— YOUR TASK —
Write out the records beneath this line exactly as they appear, minus any images.

-- START OF ROWS --

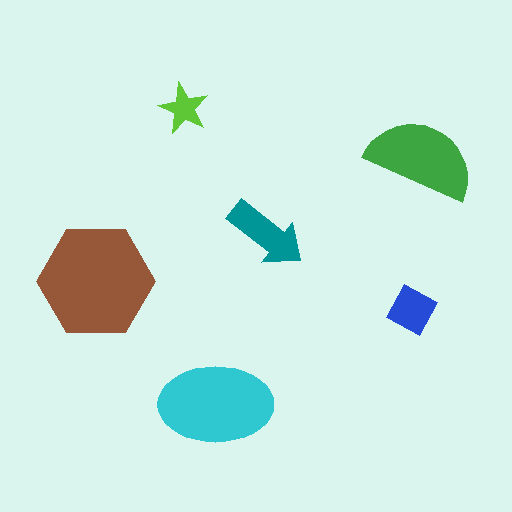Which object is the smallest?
The lime star.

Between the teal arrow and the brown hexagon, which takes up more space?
The brown hexagon.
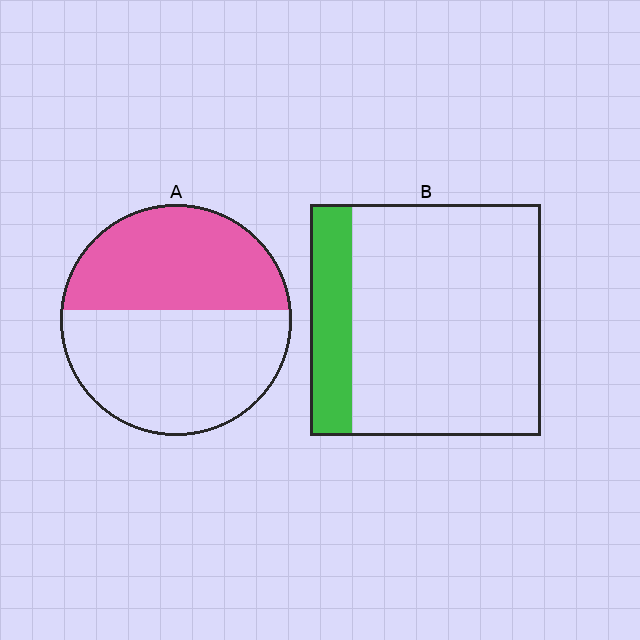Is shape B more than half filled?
No.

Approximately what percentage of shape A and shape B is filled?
A is approximately 45% and B is approximately 20%.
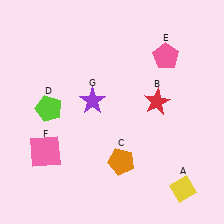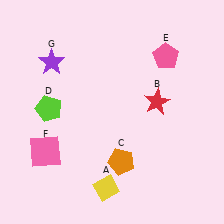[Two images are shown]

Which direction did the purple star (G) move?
The purple star (G) moved up and to the left.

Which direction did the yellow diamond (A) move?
The yellow diamond (A) moved left.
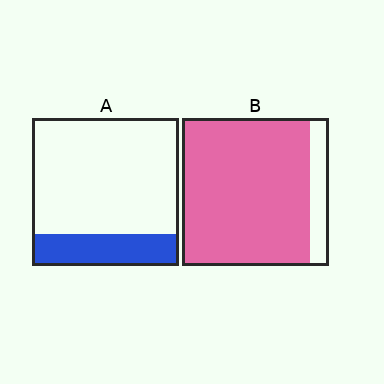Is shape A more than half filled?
No.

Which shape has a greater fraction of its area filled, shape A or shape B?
Shape B.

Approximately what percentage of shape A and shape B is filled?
A is approximately 20% and B is approximately 85%.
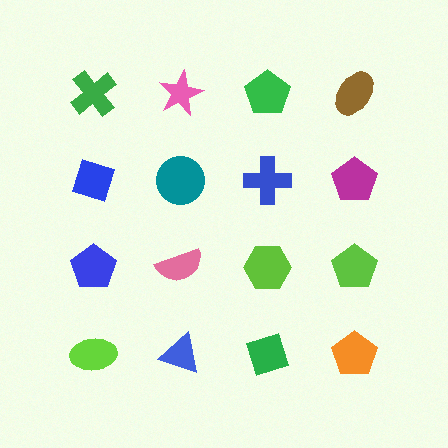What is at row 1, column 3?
A green pentagon.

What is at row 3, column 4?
A lime pentagon.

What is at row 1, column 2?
A pink star.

-- END OF ROWS --

— CORRECT ANSWER —
Which object is the smallest?
The lime star.

Between the teal arrow and the brown hexagon, which takes up more space?
The brown hexagon.
Is shape B more than half filled?
No.

Approximately what percentage of shape A and shape B is filled?
A is approximately 45% and B is approximately 20%.
[Two images are shown]

Which direction did the purple star (G) move?
The purple star (G) moved up and to the left.

Which direction did the yellow diamond (A) move?
The yellow diamond (A) moved left.
Is shape A more than half filled?
No.

Which shape has a greater fraction of its area filled, shape A or shape B?
Shape B.

Approximately what percentage of shape A and shape B is filled?
A is approximately 20% and B is approximately 85%.
What is at row 1, column 3?
A green pentagon.

What is at row 3, column 4?
A lime pentagon.

What is at row 1, column 2?
A pink star.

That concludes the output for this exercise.